**Provided data:**
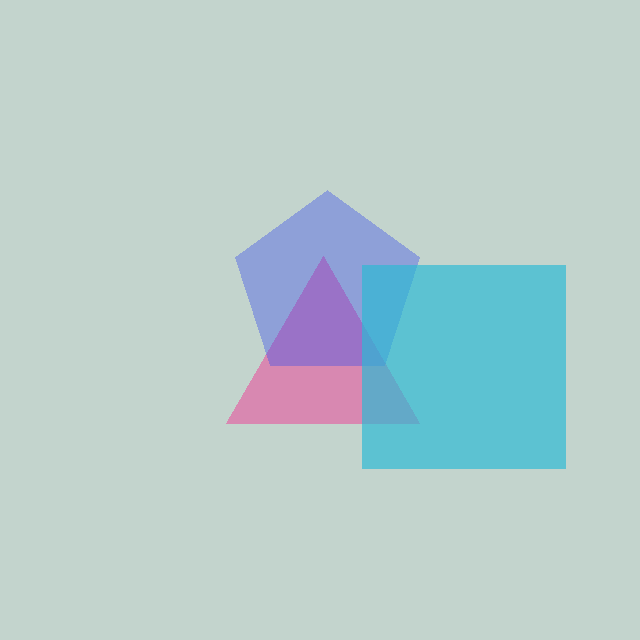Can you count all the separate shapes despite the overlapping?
Yes, there are 3 separate shapes.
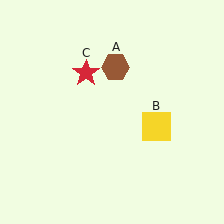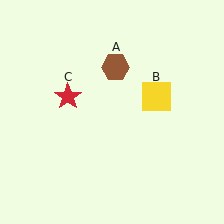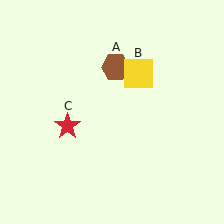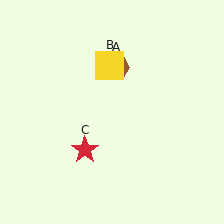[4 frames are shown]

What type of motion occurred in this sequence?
The yellow square (object B), red star (object C) rotated counterclockwise around the center of the scene.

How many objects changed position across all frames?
2 objects changed position: yellow square (object B), red star (object C).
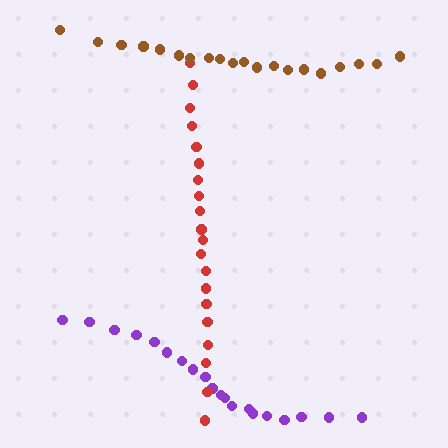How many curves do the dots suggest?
There are 3 distinct paths.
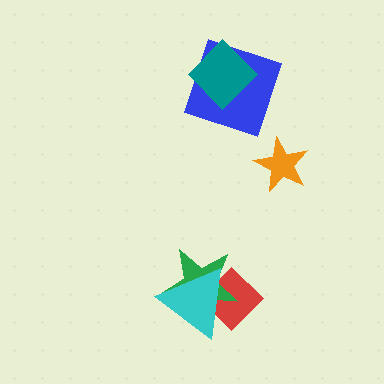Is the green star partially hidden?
Yes, it is partially covered by another shape.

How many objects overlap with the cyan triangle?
2 objects overlap with the cyan triangle.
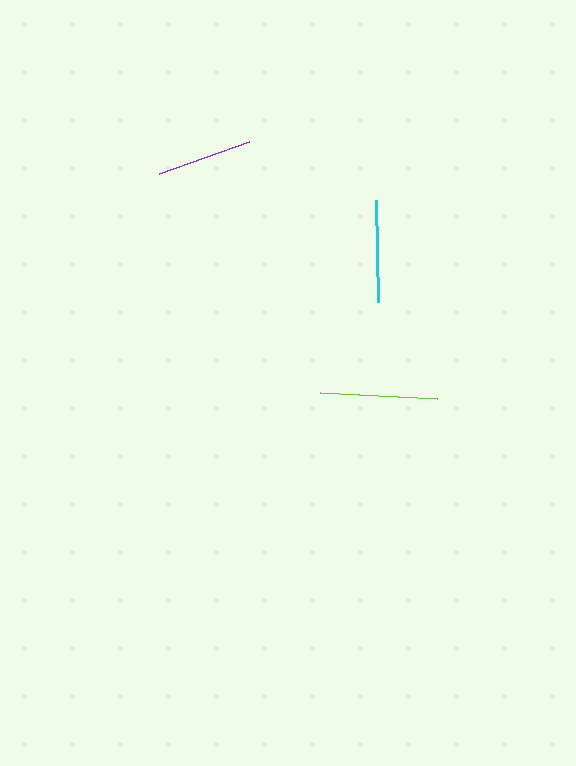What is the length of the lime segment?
The lime segment is approximately 117 pixels long.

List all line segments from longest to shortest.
From longest to shortest: lime, cyan and purple (about equal).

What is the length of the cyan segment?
The cyan segment is approximately 102 pixels long.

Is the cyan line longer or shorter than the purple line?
The cyan and purple lines are approximately the same length (about 102 and 96 pixels).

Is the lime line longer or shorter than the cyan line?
The lime line is longer than the cyan line.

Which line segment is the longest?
The lime line is the longest at approximately 117 pixels.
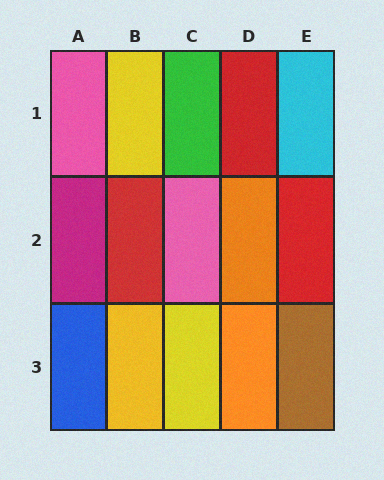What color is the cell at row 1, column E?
Cyan.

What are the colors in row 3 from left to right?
Blue, yellow, yellow, orange, brown.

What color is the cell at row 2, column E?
Red.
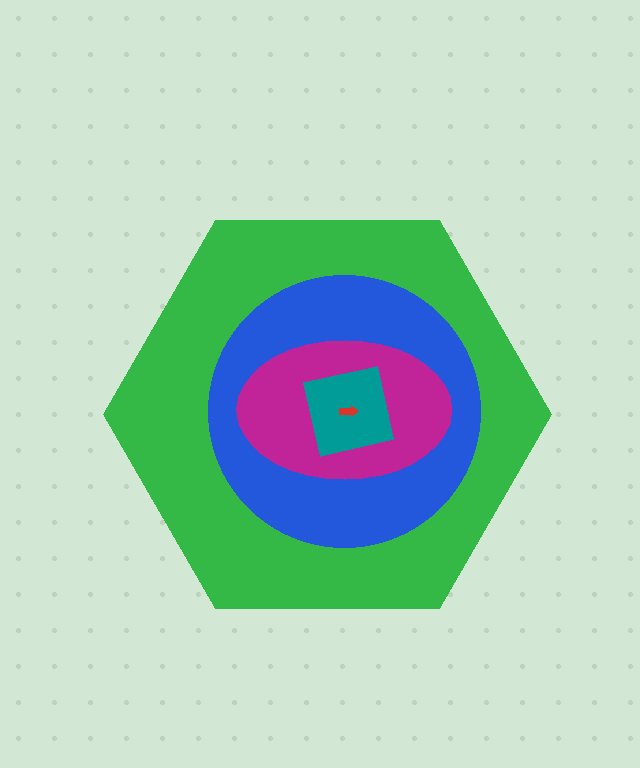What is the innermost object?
The red arrow.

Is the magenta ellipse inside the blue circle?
Yes.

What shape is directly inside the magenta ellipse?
The teal square.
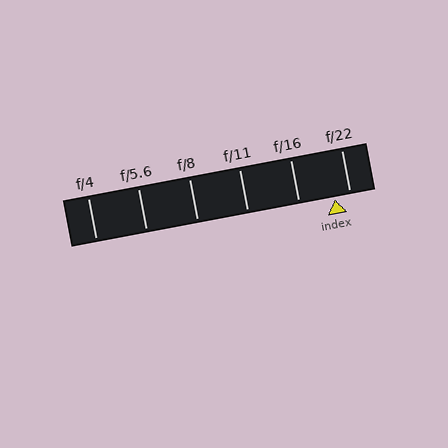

**What to work on:**
Exclude the pictures. Write out the remaining data exactly.

**Result:**
Can you count all the separate shapes despite the overlapping?
Yes, there are 3 separate shapes.
[4 frames are shown]

What type of motion occurred in this sequence?
The yellow square (object B), red star (object C) rotated counterclockwise around the center of the scene.

How many objects changed position across all frames?
2 objects changed position: yellow square (object B), red star (object C).
How many curves do the dots suggest?
There are 3 distinct paths.
Is the green star partially hidden?
Yes, it is partially covered by another shape.

How many objects overlap with the cyan triangle?
2 objects overlap with the cyan triangle.
What is the length of the lime segment?
The lime segment is approximately 117 pixels long.

List all line segments from longest to shortest.
From longest to shortest: lime, cyan and purple (about equal).

What is the length of the cyan segment?
The cyan segment is approximately 102 pixels long.

Is the cyan line longer or shorter than the purple line?
The cyan and purple lines are approximately the same length (about 102 and 96 pixels).

Is the lime line longer or shorter than the cyan line?
The lime line is longer than the cyan line.

Which line segment is the longest?
The lime line is the longest at approximately 117 pixels.
What color is the cell at row 1, column E?
Cyan.

What are the colors in row 3 from left to right?
Blue, yellow, yellow, orange, brown.

What color is the cell at row 2, column E?
Red.
What is the innermost object?
The red arrow.

Is the magenta ellipse inside the blue circle?
Yes.

What shape is directly inside the magenta ellipse?
The teal square.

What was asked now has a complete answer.